— Begin Entries shown —

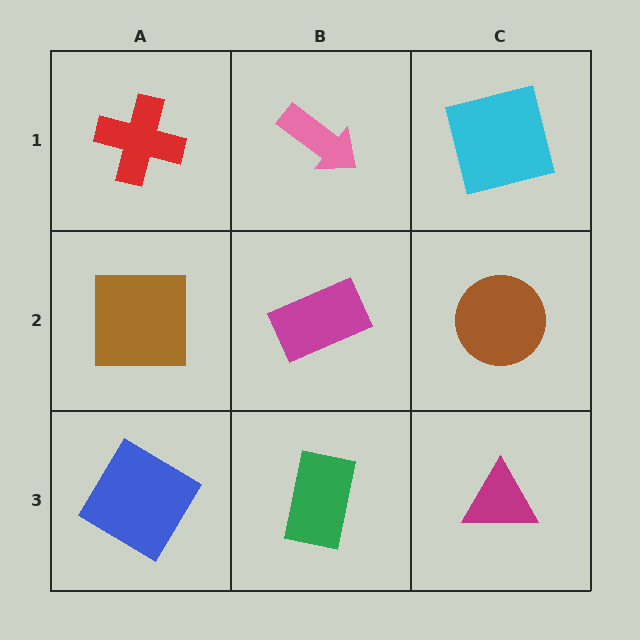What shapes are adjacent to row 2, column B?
A pink arrow (row 1, column B), a green rectangle (row 3, column B), a brown square (row 2, column A), a brown circle (row 2, column C).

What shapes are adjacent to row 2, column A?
A red cross (row 1, column A), a blue diamond (row 3, column A), a magenta rectangle (row 2, column B).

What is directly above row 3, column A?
A brown square.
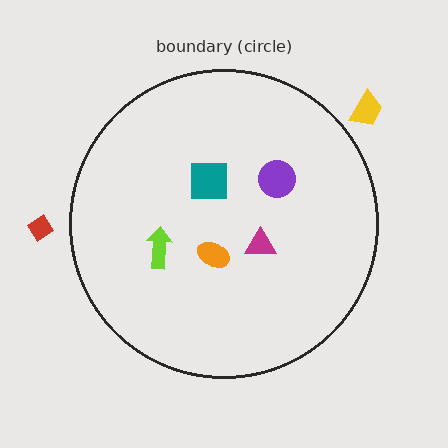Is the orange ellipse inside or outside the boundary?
Inside.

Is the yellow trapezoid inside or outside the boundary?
Outside.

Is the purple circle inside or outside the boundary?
Inside.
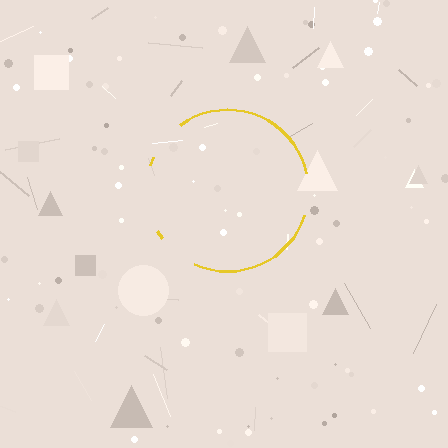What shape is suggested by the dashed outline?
The dashed outline suggests a circle.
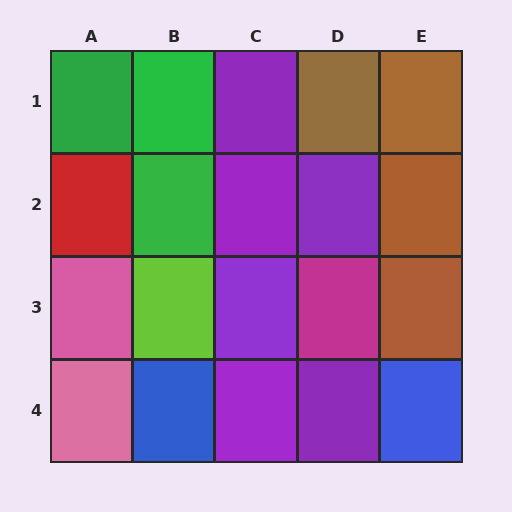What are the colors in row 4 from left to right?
Pink, blue, purple, purple, blue.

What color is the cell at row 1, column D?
Brown.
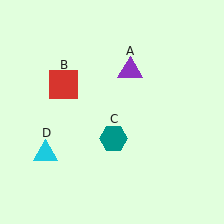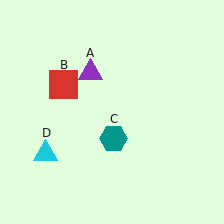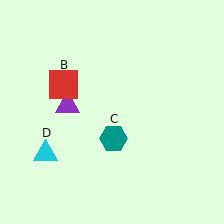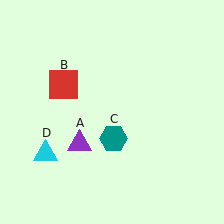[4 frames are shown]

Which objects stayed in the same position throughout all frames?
Red square (object B) and teal hexagon (object C) and cyan triangle (object D) remained stationary.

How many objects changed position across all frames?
1 object changed position: purple triangle (object A).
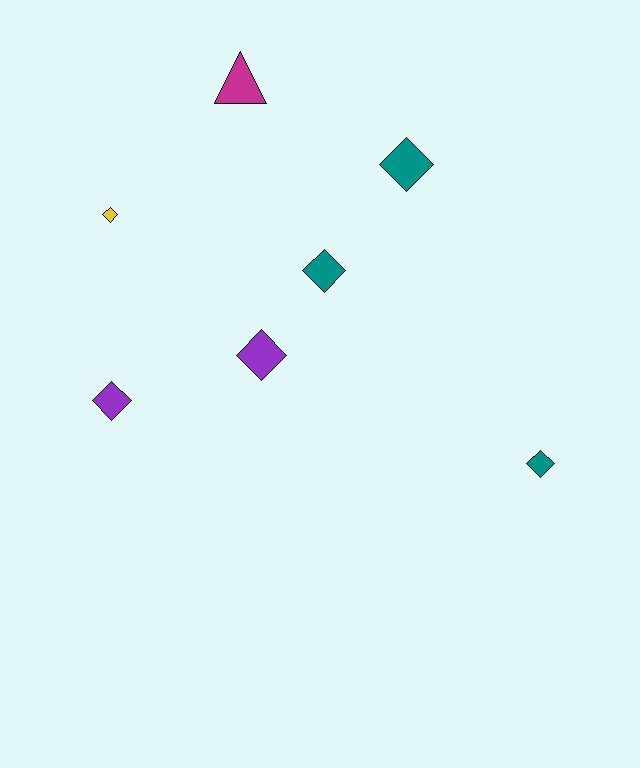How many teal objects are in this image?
There are 3 teal objects.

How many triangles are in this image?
There is 1 triangle.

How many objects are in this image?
There are 7 objects.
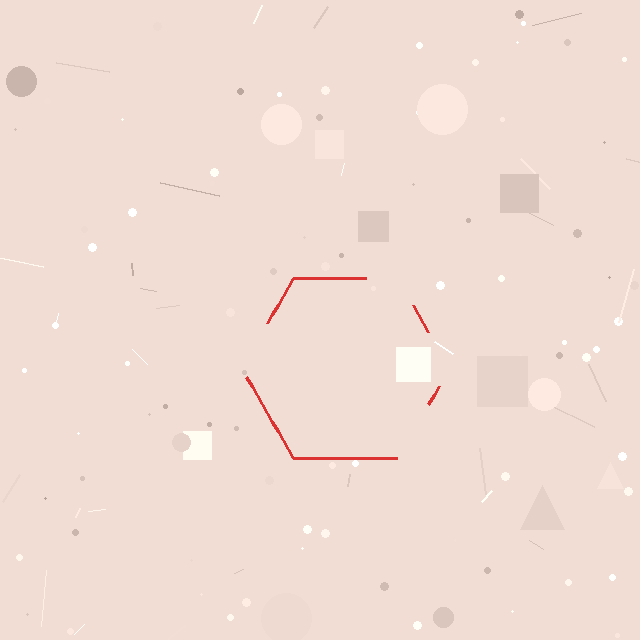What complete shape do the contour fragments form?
The contour fragments form a hexagon.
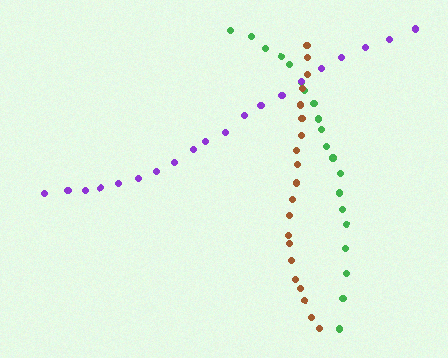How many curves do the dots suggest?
There are 3 distinct paths.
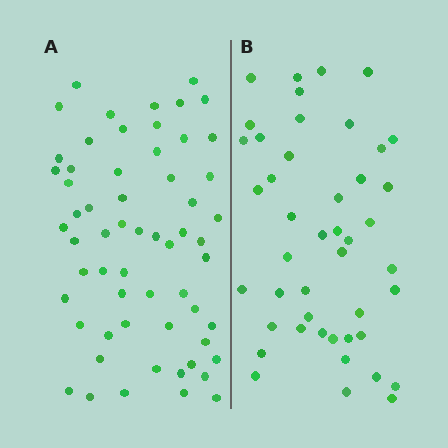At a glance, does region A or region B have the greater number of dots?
Region A (the left region) has more dots.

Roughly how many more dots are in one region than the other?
Region A has approximately 15 more dots than region B.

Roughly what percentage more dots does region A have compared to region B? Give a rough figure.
About 35% more.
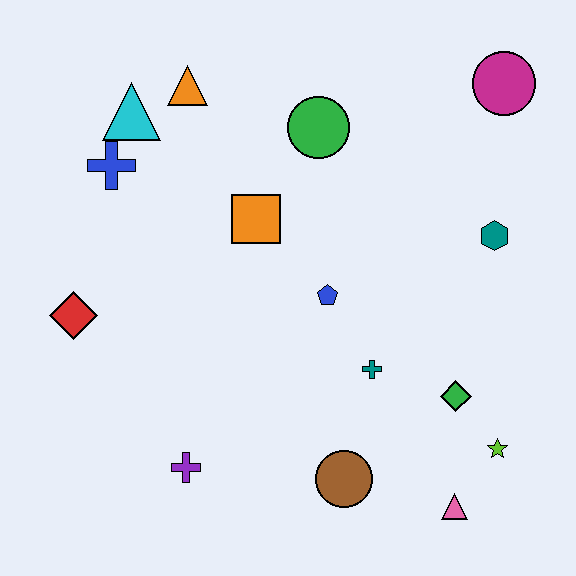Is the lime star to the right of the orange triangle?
Yes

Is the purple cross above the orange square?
No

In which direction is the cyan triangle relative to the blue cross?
The cyan triangle is above the blue cross.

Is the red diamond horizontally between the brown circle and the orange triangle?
No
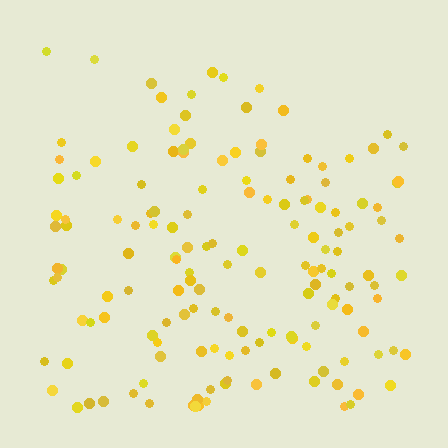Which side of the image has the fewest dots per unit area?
The top.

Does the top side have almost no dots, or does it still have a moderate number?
Still a moderate number, just noticeably fewer than the bottom.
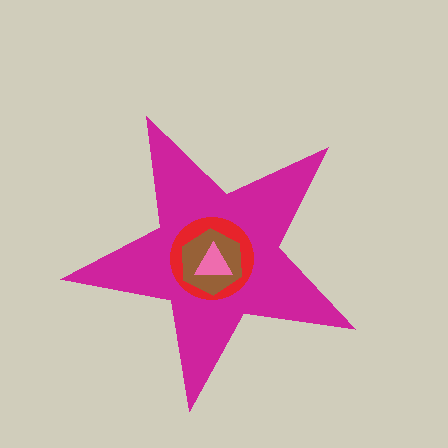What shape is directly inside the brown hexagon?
The pink triangle.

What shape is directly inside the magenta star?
The red circle.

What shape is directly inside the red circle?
The brown hexagon.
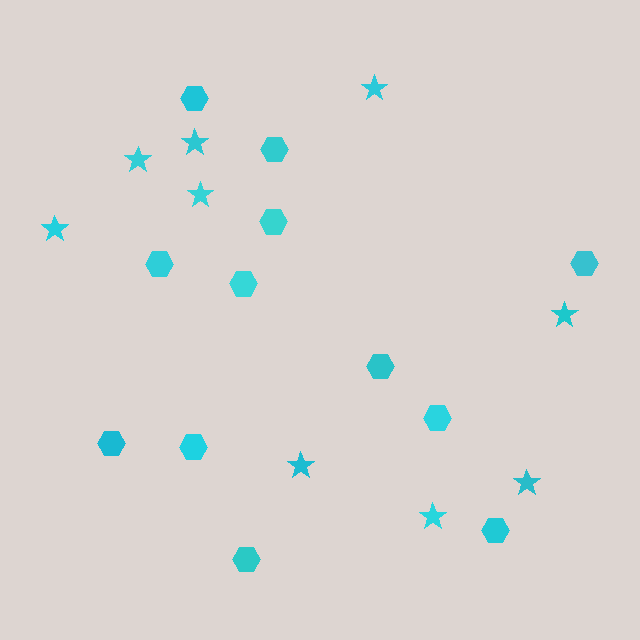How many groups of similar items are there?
There are 2 groups: one group of stars (9) and one group of hexagons (12).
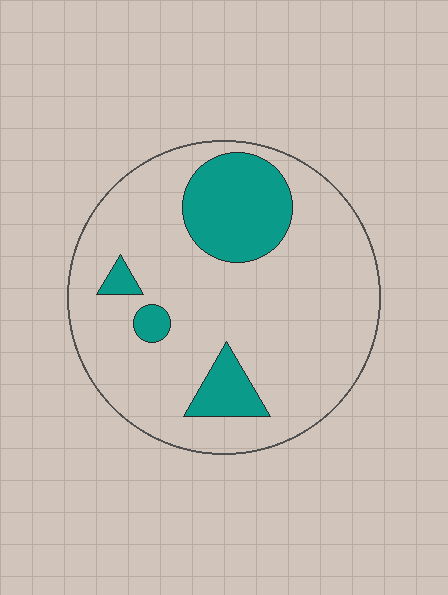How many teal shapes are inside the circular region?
4.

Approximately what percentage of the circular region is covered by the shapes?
Approximately 20%.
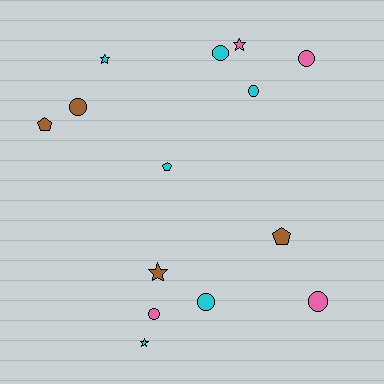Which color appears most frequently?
Cyan, with 6 objects.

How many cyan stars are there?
There are 2 cyan stars.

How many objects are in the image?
There are 14 objects.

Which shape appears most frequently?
Circle, with 7 objects.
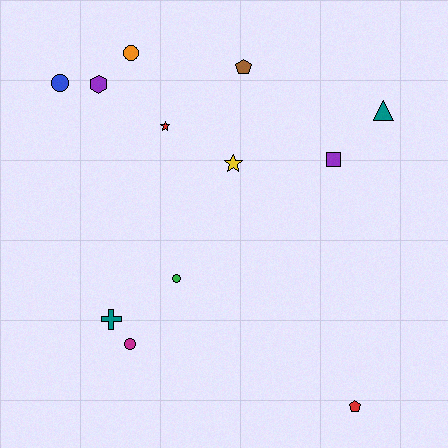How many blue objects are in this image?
There is 1 blue object.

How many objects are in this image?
There are 12 objects.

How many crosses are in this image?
There is 1 cross.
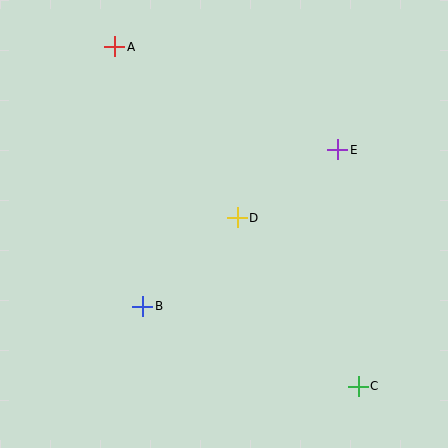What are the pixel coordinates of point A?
Point A is at (115, 47).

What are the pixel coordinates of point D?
Point D is at (237, 218).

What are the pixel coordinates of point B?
Point B is at (143, 306).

— End Entries shown —

* Aim of the exercise: Copy the records word for word, leaving no picture in the copy.

* Finished exercise:
What shapes are adjacent to row 2, column B?
A pink arrow (row 1, column B), a green rectangle (row 3, column B), a brown square (row 2, column A), a brown circle (row 2, column C).

What shapes are adjacent to row 2, column A?
A red cross (row 1, column A), a blue diamond (row 3, column A), a magenta rectangle (row 2, column B).

What is directly above row 3, column A?
A brown square.
Is the orange ellipse inside or outside the boundary?
Inside.

Is the yellow trapezoid inside or outside the boundary?
Outside.

Is the purple circle inside or outside the boundary?
Inside.
What shape is suggested by the dashed outline?
The dashed outline suggests a circle.
What are the colors in row 4 from left to right?
Pink, blue, purple, purple, blue.

What color is the cell at row 1, column D?
Brown.
[4 frames are shown]

Which objects stayed in the same position throughout all frames?
Red square (object B) and teal hexagon (object C) and cyan triangle (object D) remained stationary.

How many objects changed position across all frames?
1 object changed position: purple triangle (object A).
How many teal objects are in this image?
There are 3 teal objects.

How many triangles are in this image?
There is 1 triangle.

How many objects are in this image?
There are 7 objects.
What complete shape do the contour fragments form?
The contour fragments form a hexagon.
How many curves do the dots suggest?
There are 3 distinct paths.
At a glance, does region A or region B have the greater number of dots?
Region A (the left region) has more dots.

Roughly how many more dots are in one region than the other?
Region A has approximately 15 more dots than region B.

Roughly what percentage more dots does region A have compared to region B? Give a rough figure.
About 35% more.
Is the lime star to the right of the orange triangle?
Yes

Is the purple cross above the orange square?
No

In which direction is the cyan triangle relative to the blue cross?
The cyan triangle is above the blue cross.

Is the red diamond horizontally between the brown circle and the orange triangle?
No
Which side of the image has the fewest dots per unit area?
The top.

Does the top side have almost no dots, or does it still have a moderate number?
Still a moderate number, just noticeably fewer than the bottom.
What shape is directly inside the brown hexagon?
The pink triangle.

What shape is directly inside the magenta star?
The red circle.

What shape is directly inside the red circle?
The brown hexagon.
How many groups of similar items are there?
There are 2 groups: one group of stars (9) and one group of hexagons (12).
How many teal shapes are inside the circular region?
4.

Approximately what percentage of the circular region is covered by the shapes?
Approximately 20%.
Which color appears most frequently?
Cyan, with 6 objects.

How many cyan stars are there?
There are 2 cyan stars.

How many objects are in the image?
There are 14 objects.

Which shape appears most frequently?
Circle, with 7 objects.
How many blue objects are in this image?
There is 1 blue object.

How many objects are in this image?
There are 12 objects.

How many crosses are in this image?
There is 1 cross.
What are the pixel coordinates of point A?
Point A is at (115, 47).

What are the pixel coordinates of point D?
Point D is at (237, 218).

What are the pixel coordinates of point B?
Point B is at (143, 306).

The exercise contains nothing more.